**Given instruction**
Transcribe every entry word for word. Skip the pictures.

'''

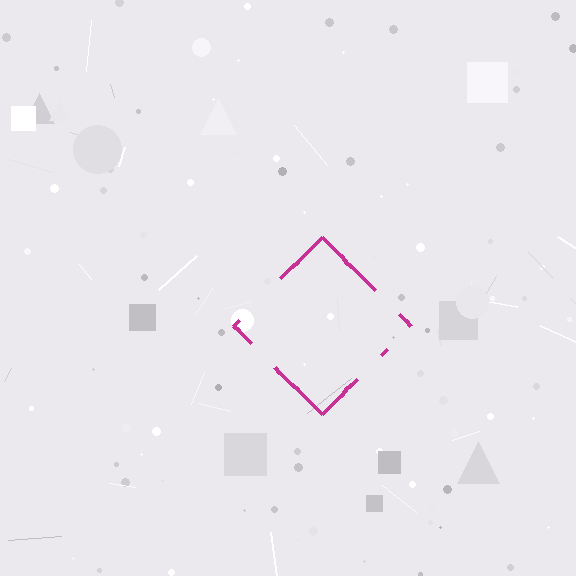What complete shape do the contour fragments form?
The contour fragments form a diamond.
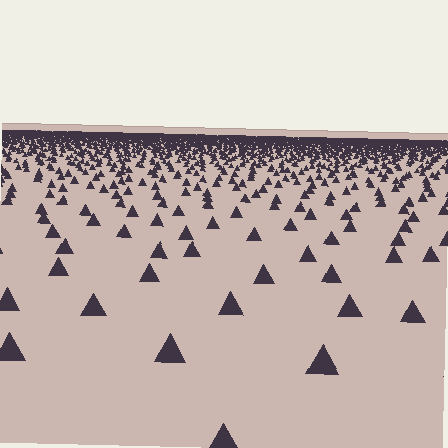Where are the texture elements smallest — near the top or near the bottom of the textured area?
Near the top.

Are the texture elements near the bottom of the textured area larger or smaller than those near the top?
Larger. Near the bottom, elements are closer to the viewer and appear at a bigger on-screen size.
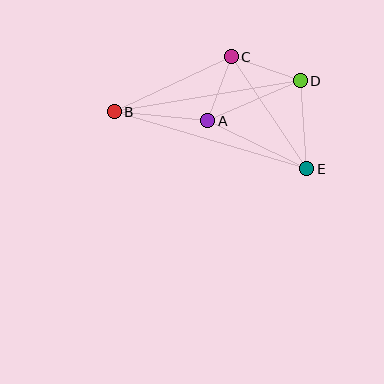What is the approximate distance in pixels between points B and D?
The distance between B and D is approximately 189 pixels.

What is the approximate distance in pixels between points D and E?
The distance between D and E is approximately 88 pixels.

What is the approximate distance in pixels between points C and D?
The distance between C and D is approximately 73 pixels.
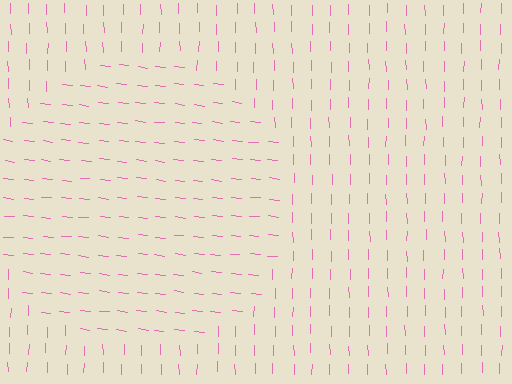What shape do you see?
I see a circle.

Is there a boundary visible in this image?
Yes, there is a texture boundary formed by a change in line orientation.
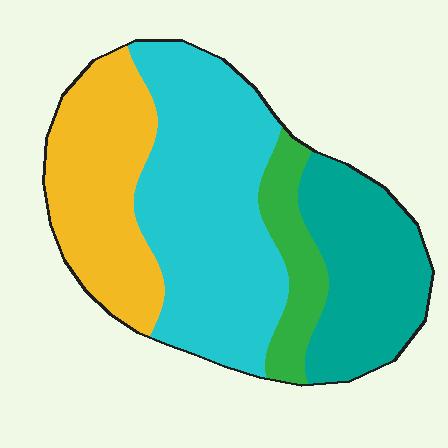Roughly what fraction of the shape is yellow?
Yellow covers 25% of the shape.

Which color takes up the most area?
Cyan, at roughly 40%.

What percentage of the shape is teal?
Teal takes up about one quarter (1/4) of the shape.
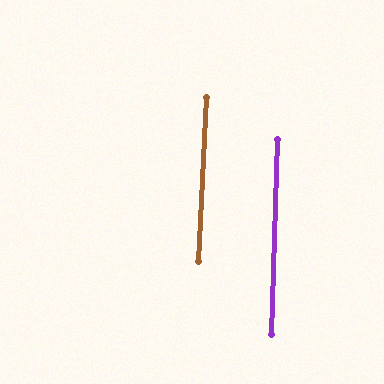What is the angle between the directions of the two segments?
Approximately 1 degree.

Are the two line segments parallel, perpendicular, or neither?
Parallel — their directions differ by only 1.1°.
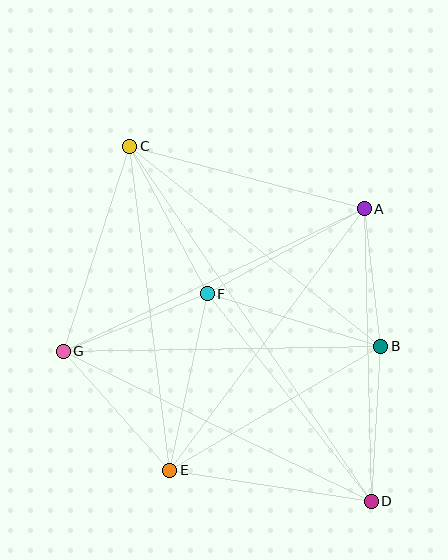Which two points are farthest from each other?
Points C and D are farthest from each other.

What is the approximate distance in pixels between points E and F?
The distance between E and F is approximately 180 pixels.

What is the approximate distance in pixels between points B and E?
The distance between B and E is approximately 245 pixels.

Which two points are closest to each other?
Points A and B are closest to each other.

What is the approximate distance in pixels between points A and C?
The distance between A and C is approximately 243 pixels.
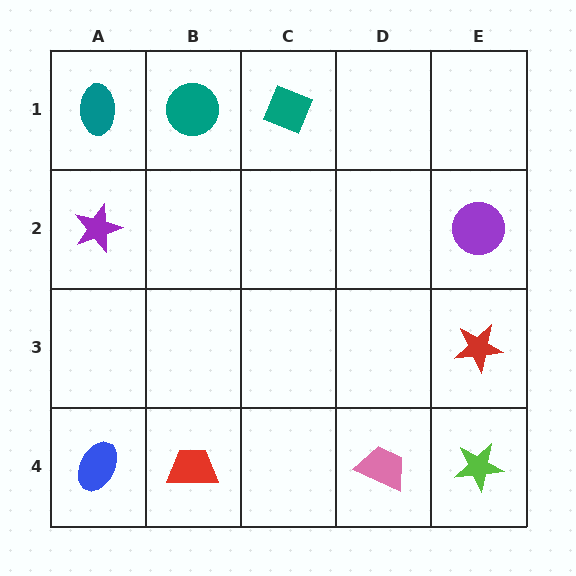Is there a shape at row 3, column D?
No, that cell is empty.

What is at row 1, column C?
A teal diamond.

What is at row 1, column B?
A teal circle.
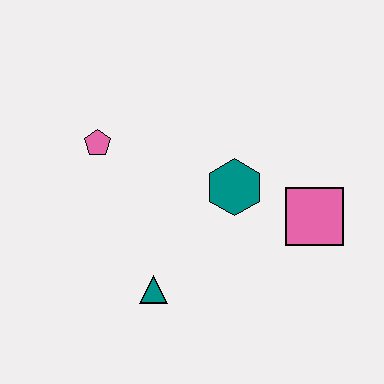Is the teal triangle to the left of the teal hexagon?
Yes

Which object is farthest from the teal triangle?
The pink square is farthest from the teal triangle.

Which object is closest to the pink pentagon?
The teal hexagon is closest to the pink pentagon.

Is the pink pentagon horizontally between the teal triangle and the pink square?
No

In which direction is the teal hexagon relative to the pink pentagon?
The teal hexagon is to the right of the pink pentagon.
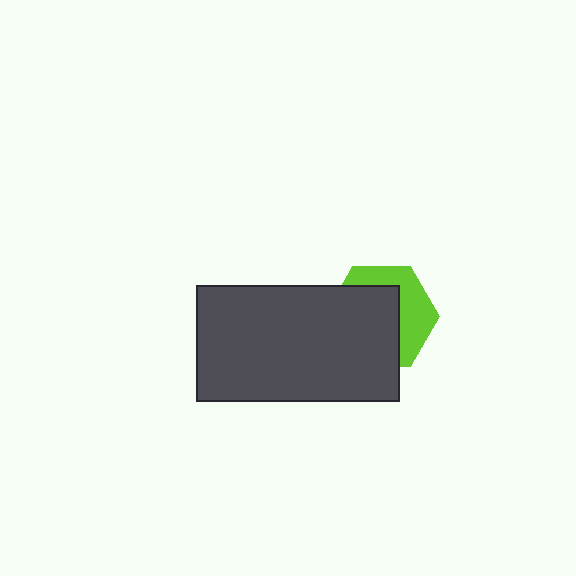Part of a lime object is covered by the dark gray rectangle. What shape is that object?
It is a hexagon.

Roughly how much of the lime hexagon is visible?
A small part of it is visible (roughly 41%).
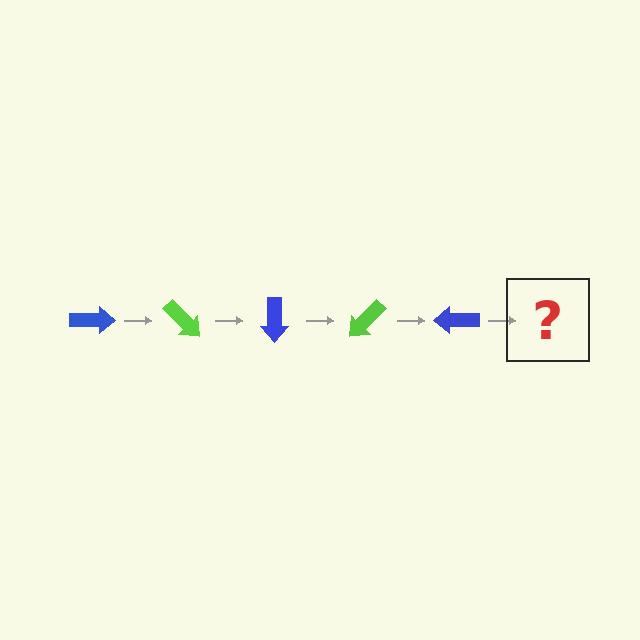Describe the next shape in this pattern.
It should be a lime arrow, rotated 225 degrees clockwise from the start.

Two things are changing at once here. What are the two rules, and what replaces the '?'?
The two rules are that it rotates 45 degrees clockwise each step and the color cycles through blue and lime. The '?' should be a lime arrow, rotated 225 degrees clockwise from the start.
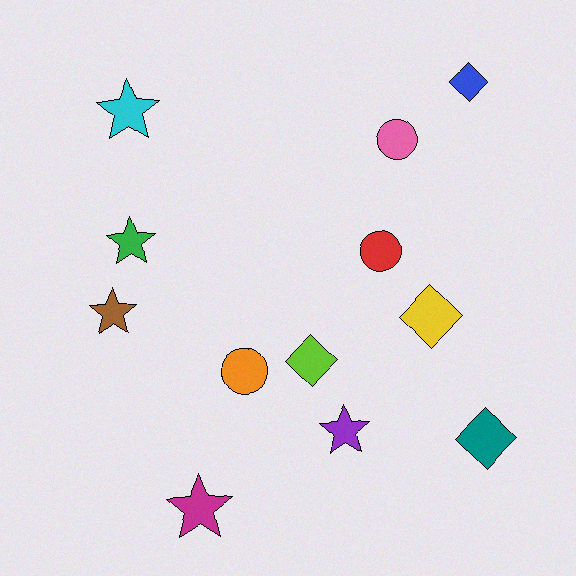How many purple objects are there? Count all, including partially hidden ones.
There is 1 purple object.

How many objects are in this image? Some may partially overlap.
There are 12 objects.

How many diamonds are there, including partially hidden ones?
There are 4 diamonds.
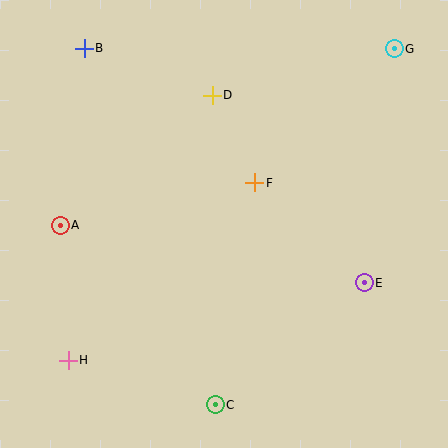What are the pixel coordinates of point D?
Point D is at (212, 95).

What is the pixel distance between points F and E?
The distance between F and E is 148 pixels.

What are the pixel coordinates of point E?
Point E is at (364, 283).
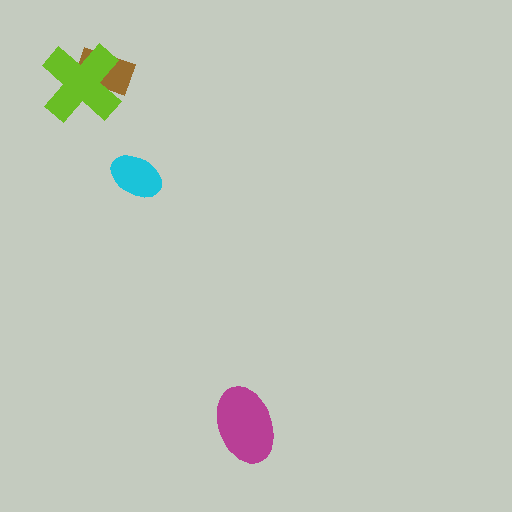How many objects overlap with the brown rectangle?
1 object overlaps with the brown rectangle.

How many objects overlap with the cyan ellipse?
0 objects overlap with the cyan ellipse.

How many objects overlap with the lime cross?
1 object overlaps with the lime cross.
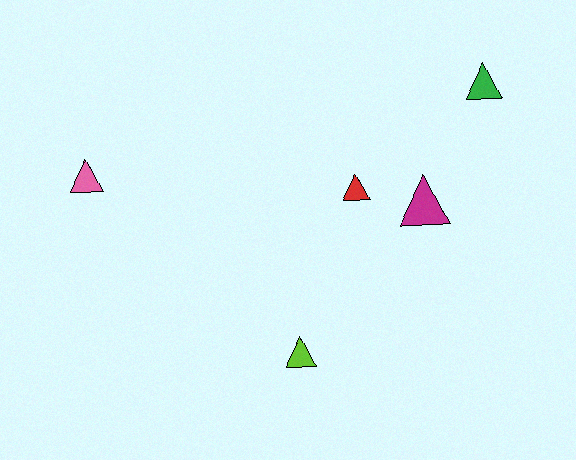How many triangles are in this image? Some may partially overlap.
There are 5 triangles.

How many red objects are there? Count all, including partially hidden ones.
There is 1 red object.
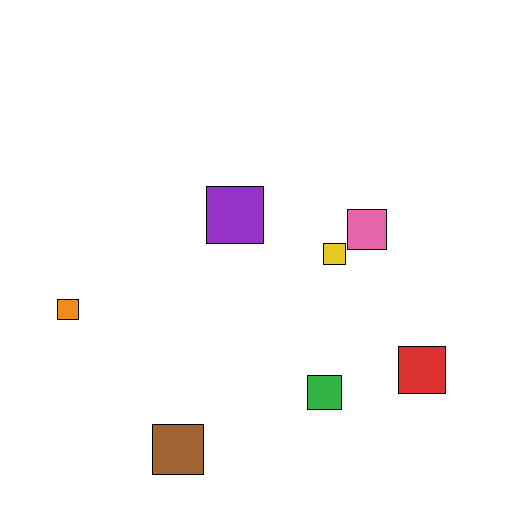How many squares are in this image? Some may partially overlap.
There are 7 squares.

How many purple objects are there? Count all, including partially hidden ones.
There is 1 purple object.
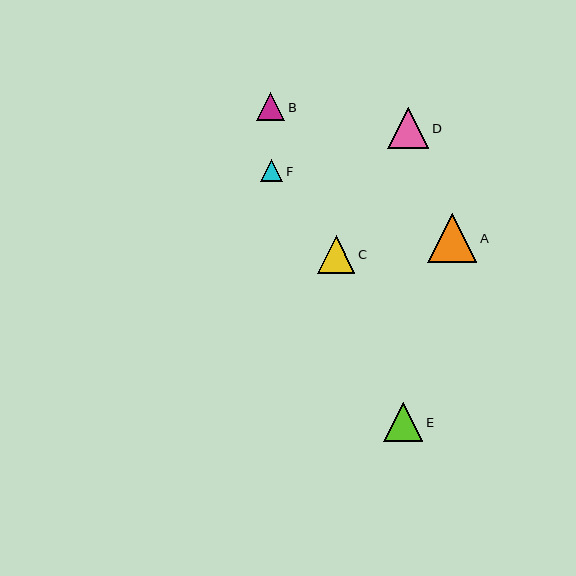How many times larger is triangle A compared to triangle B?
Triangle A is approximately 1.7 times the size of triangle B.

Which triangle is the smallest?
Triangle F is the smallest with a size of approximately 22 pixels.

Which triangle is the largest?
Triangle A is the largest with a size of approximately 49 pixels.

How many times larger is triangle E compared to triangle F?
Triangle E is approximately 1.8 times the size of triangle F.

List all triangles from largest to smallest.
From largest to smallest: A, D, E, C, B, F.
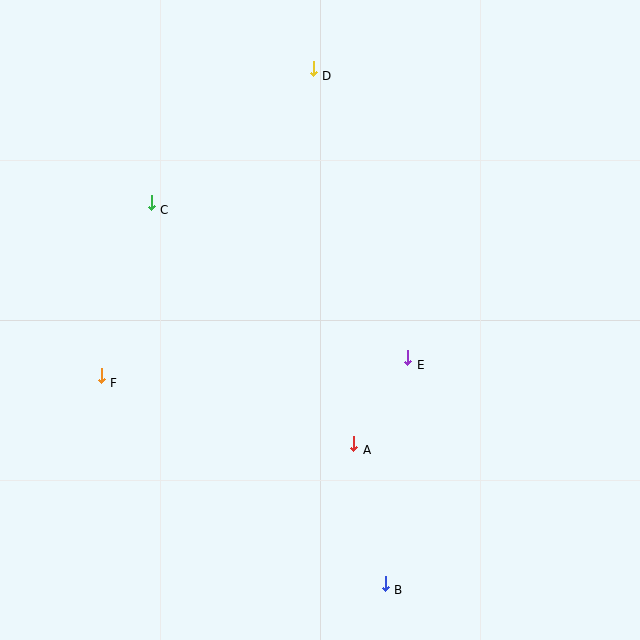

'''

**The reply**
What complete shape do the contour fragments form?
The contour fragments form a diamond.
Where are the texture elements smallest — near the top or near the bottom of the textured area?
Near the top.

Are the texture elements near the bottom of the textured area larger or smaller than those near the top?
Larger. Near the bottom, elements are closer to the viewer and appear at a bigger on-screen size.
What is the approximate distance in pixels between points B and D?
The distance between B and D is approximately 189 pixels.

What is the approximate distance in pixels between points D and E?
The distance between D and E is approximately 88 pixels.

What is the approximate distance in pixels between points C and D?
The distance between C and D is approximately 73 pixels.
What shape do you see?
I see a circle.

Is there a boundary visible in this image?
Yes, there is a texture boundary formed by a change in line orientation.
Roughly what fraction of the shape is yellow?
Yellow covers 25% of the shape.

Which color takes up the most area?
Cyan, at roughly 40%.

What percentage of the shape is teal?
Teal takes up about one quarter (1/4) of the shape.
What is the angle between the directions of the two segments?
Approximately 1 degree.

Are the two line segments parallel, perpendicular, or neither?
Parallel — their directions differ by only 1.1°.
Which two points are farthest from each other?
Points C and D are farthest from each other.

What is the approximate distance in pixels between points E and F?
The distance between E and F is approximately 180 pixels.

What is the approximate distance in pixels between points B and E?
The distance between B and E is approximately 245 pixels.

Which two points are closest to each other?
Points A and B are closest to each other.

What is the approximate distance in pixels between points A and C?
The distance between A and C is approximately 243 pixels.
Is there a shape at row 3, column D?
No, that cell is empty.

What is at row 1, column C?
A teal diamond.

What is at row 1, column B?
A teal circle.
Is the teal triangle to the left of the teal hexagon?
Yes

Which object is farthest from the teal triangle?
The pink square is farthest from the teal triangle.

Which object is closest to the pink pentagon?
The teal hexagon is closest to the pink pentagon.

Is the pink pentagon horizontally between the teal triangle and the pink square?
No

In which direction is the teal hexagon relative to the pink pentagon?
The teal hexagon is to the right of the pink pentagon.
Part of a lime object is covered by the dark gray rectangle. What shape is that object?
It is a hexagon.

Roughly how much of the lime hexagon is visible?
A small part of it is visible (roughly 41%).
Describe the next shape in this pattern.
It should be a lime arrow, rotated 225 degrees clockwise from the start.

Two things are changing at once here. What are the two rules, and what replaces the '?'?
The two rules are that it rotates 45 degrees clockwise each step and the color cycles through blue and lime. The '?' should be a lime arrow, rotated 225 degrees clockwise from the start.
How many purple objects are there? Count all, including partially hidden ones.
There is 1 purple object.

How many objects are in this image? Some may partially overlap.
There are 12 objects.

How many diamonds are there, including partially hidden ones?
There are 4 diamonds.
What are the pixel coordinates of point D?
Point D is at (212, 95).

What is the pixel distance between points F and E?
The distance between F and E is 148 pixels.

What are the pixel coordinates of point E?
Point E is at (364, 283).
How many objects overlap with the brown rectangle?
1 object overlaps with the brown rectangle.

How many objects overlap with the cyan ellipse?
0 objects overlap with the cyan ellipse.

How many objects overlap with the lime cross?
1 object overlaps with the lime cross.
How many triangles are in this image? Some may partially overlap.
There are 5 triangles.

How many red objects are there? Count all, including partially hidden ones.
There is 1 red object.
How many squares are in this image? Some may partially overlap.
There are 7 squares.

How many purple objects are there? Count all, including partially hidden ones.
There is 1 purple object.
How many times larger is triangle A compared to triangle B?
Triangle A is approximately 1.7 times the size of triangle B.

Which triangle is the smallest?
Triangle F is the smallest with a size of approximately 22 pixels.

Which triangle is the largest?
Triangle A is the largest with a size of approximately 49 pixels.

How many times larger is triangle E compared to triangle F?
Triangle E is approximately 1.8 times the size of triangle F.

List all triangles from largest to smallest.
From largest to smallest: A, D, E, C, B, F.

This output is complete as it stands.